Written problem – Every record below should be transcribed exactly. Omit the images.

Input for this task –
— Begin —

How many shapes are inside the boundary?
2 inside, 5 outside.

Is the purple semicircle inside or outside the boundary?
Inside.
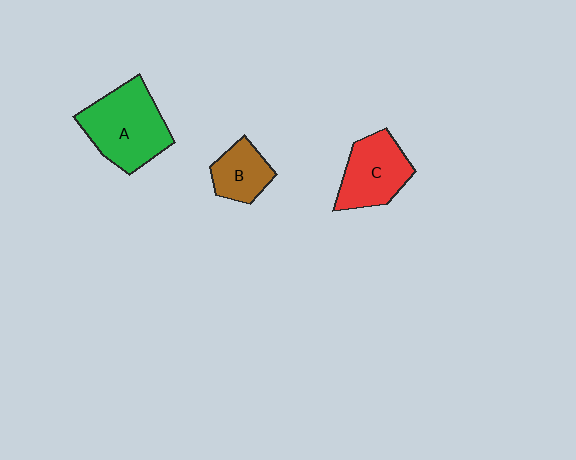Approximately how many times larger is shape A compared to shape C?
Approximately 1.3 times.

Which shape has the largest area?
Shape A (green).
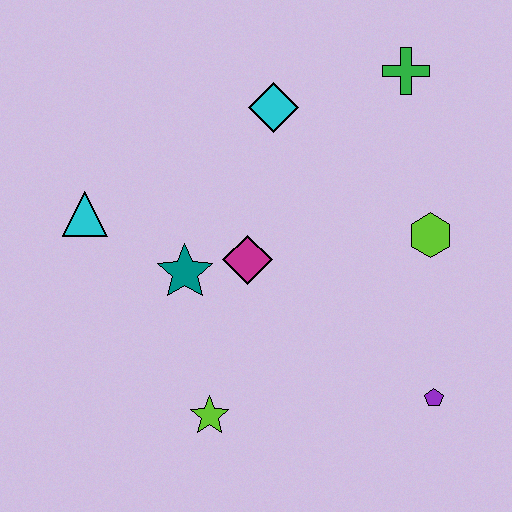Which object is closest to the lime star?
The teal star is closest to the lime star.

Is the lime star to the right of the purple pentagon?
No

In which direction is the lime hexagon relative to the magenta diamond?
The lime hexagon is to the right of the magenta diamond.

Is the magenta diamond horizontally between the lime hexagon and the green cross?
No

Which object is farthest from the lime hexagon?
The cyan triangle is farthest from the lime hexagon.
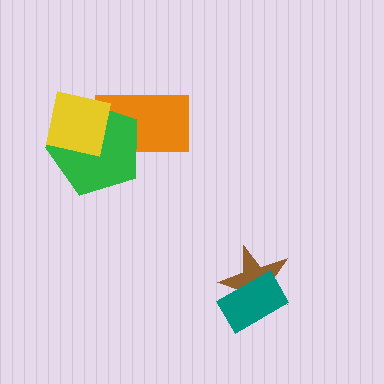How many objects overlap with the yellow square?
2 objects overlap with the yellow square.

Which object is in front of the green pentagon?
The yellow square is in front of the green pentagon.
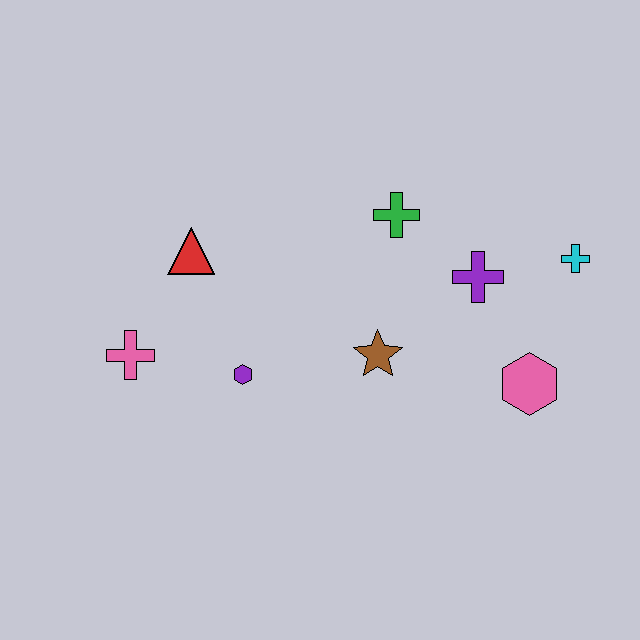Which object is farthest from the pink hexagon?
The pink cross is farthest from the pink hexagon.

— End —

Answer to this problem –
How many shapes are inside the boundary?
2 inside, 5 outside.

Is the purple semicircle inside or outside the boundary?
Inside.
Approximately how many times larger is shape A compared to shape C?
Approximately 1.3 times.

Which shape has the largest area?
Shape A (green).
Which object is closest to the lime star?
The teal star is closest to the lime star.

Is the lime star to the right of the purple pentagon?
No

In which direction is the lime hexagon relative to the magenta diamond?
The lime hexagon is to the right of the magenta diamond.

Is the magenta diamond horizontally between the lime hexagon and the green cross?
No

Which object is farthest from the lime hexagon?
The cyan triangle is farthest from the lime hexagon.
How many objects overlap with the yellow square?
2 objects overlap with the yellow square.

Which object is in front of the green pentagon?
The yellow square is in front of the green pentagon.
Which object is farthest from the pink hexagon?
The pink cross is farthest from the pink hexagon.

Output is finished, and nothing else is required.